* Direction
Write out every entry precisely as given, leaving the pictures out.

Questions on shapes in pictures:
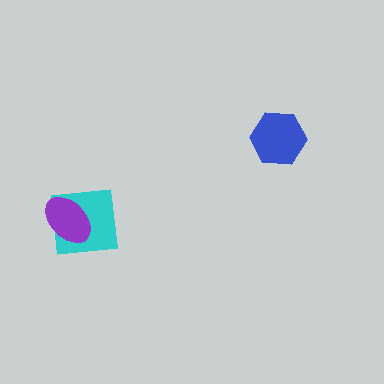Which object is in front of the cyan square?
The purple ellipse is in front of the cyan square.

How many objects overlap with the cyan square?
1 object overlaps with the cyan square.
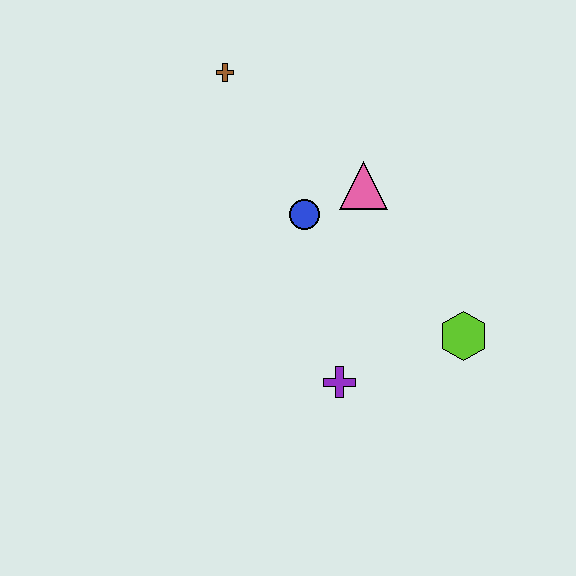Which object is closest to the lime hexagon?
The purple cross is closest to the lime hexagon.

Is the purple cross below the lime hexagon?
Yes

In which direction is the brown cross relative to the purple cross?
The brown cross is above the purple cross.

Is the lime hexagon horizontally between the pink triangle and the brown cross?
No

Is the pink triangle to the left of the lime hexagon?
Yes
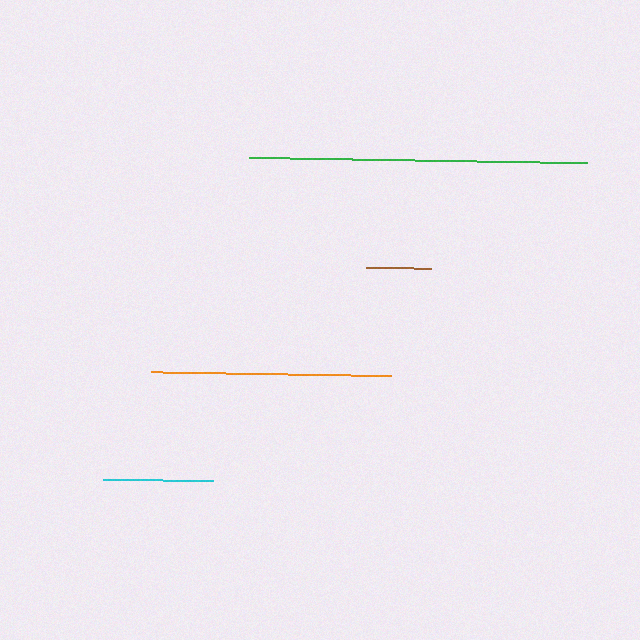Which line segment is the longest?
The green line is the longest at approximately 337 pixels.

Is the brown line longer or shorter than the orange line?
The orange line is longer than the brown line.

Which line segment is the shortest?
The brown line is the shortest at approximately 65 pixels.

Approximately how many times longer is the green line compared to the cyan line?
The green line is approximately 3.0 times the length of the cyan line.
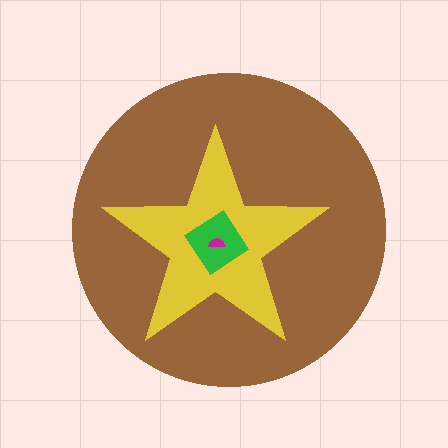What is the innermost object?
The magenta semicircle.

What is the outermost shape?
The brown circle.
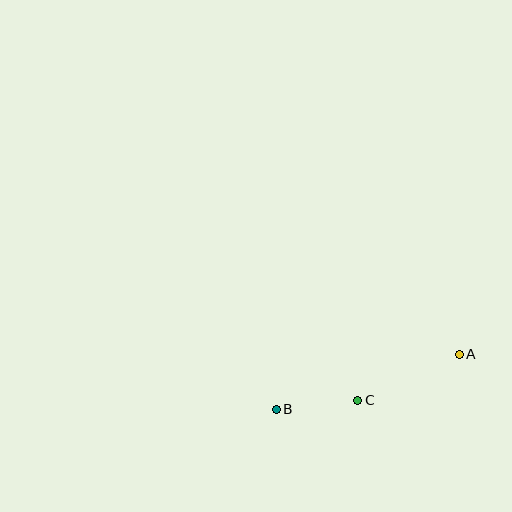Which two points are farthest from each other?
Points A and B are farthest from each other.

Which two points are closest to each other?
Points B and C are closest to each other.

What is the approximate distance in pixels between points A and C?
The distance between A and C is approximately 111 pixels.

* Expected answer
Which object is in front of the cyan square?
The purple ellipse is in front of the cyan square.

How many objects overlap with the cyan square?
1 object overlaps with the cyan square.
Which object is closest to the lime hexagon?
The purple cross is closest to the lime hexagon.

Is the purple cross below the lime hexagon?
Yes

In which direction is the brown cross relative to the purple cross?
The brown cross is above the purple cross.

Is the lime hexagon horizontally between the pink triangle and the brown cross?
No

Is the pink triangle to the left of the lime hexagon?
Yes
Which line segment is the longest?
The green line is the longest at approximately 337 pixels.

Is the brown line longer or shorter than the orange line?
The orange line is longer than the brown line.

Which line segment is the shortest?
The brown line is the shortest at approximately 65 pixels.

Approximately how many times longer is the green line compared to the cyan line?
The green line is approximately 3.0 times the length of the cyan line.
What is the innermost object?
The magenta semicircle.

What is the outermost shape?
The brown circle.
Which two points are farthest from each other?
Points A and B are farthest from each other.

Which two points are closest to each other?
Points B and C are closest to each other.

What is the approximate distance in pixels between points A and C?
The distance between A and C is approximately 111 pixels.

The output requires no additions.